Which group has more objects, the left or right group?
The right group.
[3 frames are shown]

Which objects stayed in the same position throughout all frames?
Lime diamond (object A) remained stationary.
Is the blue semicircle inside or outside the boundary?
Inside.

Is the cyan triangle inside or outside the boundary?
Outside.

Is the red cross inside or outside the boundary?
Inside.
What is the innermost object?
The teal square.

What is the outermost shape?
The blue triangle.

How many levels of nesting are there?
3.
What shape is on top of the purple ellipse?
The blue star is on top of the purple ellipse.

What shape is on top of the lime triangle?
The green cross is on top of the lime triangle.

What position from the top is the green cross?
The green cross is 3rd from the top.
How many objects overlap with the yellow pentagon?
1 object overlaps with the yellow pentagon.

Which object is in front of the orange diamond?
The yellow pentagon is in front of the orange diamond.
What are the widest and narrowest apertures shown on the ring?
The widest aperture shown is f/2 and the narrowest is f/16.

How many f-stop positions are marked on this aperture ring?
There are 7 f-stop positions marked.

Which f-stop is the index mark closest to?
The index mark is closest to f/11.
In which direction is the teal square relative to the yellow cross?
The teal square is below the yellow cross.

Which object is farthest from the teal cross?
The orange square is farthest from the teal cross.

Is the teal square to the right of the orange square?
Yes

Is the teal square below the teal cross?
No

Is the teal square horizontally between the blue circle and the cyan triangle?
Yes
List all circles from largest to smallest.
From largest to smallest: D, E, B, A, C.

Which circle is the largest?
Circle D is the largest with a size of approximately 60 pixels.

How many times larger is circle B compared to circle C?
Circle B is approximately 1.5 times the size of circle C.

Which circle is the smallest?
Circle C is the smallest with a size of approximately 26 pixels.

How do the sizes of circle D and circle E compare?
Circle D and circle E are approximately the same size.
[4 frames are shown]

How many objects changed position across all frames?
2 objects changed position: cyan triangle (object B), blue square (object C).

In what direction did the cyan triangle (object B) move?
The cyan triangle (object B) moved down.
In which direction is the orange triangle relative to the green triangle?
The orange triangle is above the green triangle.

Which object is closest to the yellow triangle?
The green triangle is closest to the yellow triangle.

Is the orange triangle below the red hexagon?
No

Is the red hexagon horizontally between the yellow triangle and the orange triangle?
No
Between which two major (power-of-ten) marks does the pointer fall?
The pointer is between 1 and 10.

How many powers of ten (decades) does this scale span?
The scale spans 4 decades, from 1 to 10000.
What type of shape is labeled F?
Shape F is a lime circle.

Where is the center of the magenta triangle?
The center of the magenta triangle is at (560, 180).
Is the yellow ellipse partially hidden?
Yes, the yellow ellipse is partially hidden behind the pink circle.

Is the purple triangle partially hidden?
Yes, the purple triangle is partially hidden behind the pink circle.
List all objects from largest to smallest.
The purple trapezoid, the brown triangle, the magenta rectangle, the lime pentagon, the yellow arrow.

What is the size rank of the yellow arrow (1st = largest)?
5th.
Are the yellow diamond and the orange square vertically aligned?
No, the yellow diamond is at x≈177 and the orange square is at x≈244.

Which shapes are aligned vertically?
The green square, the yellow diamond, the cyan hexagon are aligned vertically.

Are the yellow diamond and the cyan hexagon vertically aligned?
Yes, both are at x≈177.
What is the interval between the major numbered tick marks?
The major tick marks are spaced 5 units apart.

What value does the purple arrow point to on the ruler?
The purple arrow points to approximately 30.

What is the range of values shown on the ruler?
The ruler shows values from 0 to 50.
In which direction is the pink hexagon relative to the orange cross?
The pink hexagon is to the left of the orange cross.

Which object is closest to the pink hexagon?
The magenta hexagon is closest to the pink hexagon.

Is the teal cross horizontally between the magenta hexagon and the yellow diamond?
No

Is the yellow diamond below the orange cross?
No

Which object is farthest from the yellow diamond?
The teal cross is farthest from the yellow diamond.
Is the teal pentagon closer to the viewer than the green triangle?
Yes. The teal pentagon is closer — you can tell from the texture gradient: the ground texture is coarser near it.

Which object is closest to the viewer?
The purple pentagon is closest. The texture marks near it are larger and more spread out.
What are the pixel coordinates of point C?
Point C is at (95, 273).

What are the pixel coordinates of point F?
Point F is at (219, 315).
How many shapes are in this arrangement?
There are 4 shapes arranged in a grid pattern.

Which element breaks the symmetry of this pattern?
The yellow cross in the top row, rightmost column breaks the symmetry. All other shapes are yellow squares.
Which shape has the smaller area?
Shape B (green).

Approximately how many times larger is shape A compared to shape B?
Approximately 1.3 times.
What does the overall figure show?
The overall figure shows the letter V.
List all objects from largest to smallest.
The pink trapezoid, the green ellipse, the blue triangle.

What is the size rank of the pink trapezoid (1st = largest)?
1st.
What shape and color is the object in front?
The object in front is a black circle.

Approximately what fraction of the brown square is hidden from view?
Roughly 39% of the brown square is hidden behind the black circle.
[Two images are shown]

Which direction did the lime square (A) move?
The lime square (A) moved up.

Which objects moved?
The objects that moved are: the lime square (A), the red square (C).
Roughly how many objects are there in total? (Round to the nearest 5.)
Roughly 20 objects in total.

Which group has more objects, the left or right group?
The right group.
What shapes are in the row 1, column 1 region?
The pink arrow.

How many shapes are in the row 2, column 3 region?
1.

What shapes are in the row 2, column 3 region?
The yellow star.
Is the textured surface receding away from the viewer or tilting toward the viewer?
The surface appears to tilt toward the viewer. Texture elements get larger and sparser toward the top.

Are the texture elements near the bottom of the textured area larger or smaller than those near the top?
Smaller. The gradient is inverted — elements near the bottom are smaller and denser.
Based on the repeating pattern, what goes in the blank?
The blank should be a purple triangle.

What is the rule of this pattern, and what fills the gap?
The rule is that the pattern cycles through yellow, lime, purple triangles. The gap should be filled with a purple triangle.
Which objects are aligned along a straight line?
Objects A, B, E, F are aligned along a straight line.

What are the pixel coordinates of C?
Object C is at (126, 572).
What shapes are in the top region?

________________________

STATED TASK :: Extract exactly the leading lines of the data, stopping at and including the line with "[4 frames are shown]".

ANSWER TO THIS TASK ::
Which group has more objects, the left or right group?
The right group.
[3 frames are shown]

Which objects stayed in the same position throughout all frames?
Lime diamond (object A) remained stationary.
Is the blue semicircle inside or outside the boundary?
Inside.

Is the cyan triangle inside or outside the boundary?
Outside.

Is the red cross inside or outside the boundary?
Inside.
What is the innermost object?
The teal square.

What is the outermost shape?
The blue triangle.

How many levels of nesting are there?
3.
What shape is on top of the purple ellipse?
The blue star is on top of the purple ellipse.

What shape is on top of the lime triangle?
The green cross is on top of the lime triangle.

What position from the top is the green cross?
The green cross is 3rd from the top.
How many objects overlap with the yellow pentagon?
1 object overlaps with the yellow pentagon.

Which object is in front of the orange diamond?
The yellow pentagon is in front of the orange diamond.
What are the widest and narrowest apertures shown on the ring?
The widest aperture shown is f/2 and the narrowest is f/16.

How many f-stop positions are marked on this aperture ring?
There are 7 f-stop positions marked.

Which f-stop is the index mark closest to?
The index mark is closest to f/11.
In which direction is the teal square relative to the yellow cross?
The teal square is below the yellow cross.

Which object is farthest from the teal cross?
The orange square is farthest from the teal cross.

Is the teal square to the right of the orange square?
Yes

Is the teal square below the teal cross?
No

Is the teal square horizontally between the blue circle and the cyan triangle?
Yes
List all circles from largest to smallest.
From largest to smallest: D, E, B, A, C.

Which circle is the largest?
Circle D is the largest with a size of approximately 60 pixels.

How many times larger is circle B compared to circle C?
Circle B is approximately 1.5 times the size of circle C.

Which circle is the smallest?
Circle C is the smallest with a size of approximately 26 pixels.

How do the sizes of circle D and circle E compare?
Circle D and circle E are approximately the same size.
[4 frames are shown]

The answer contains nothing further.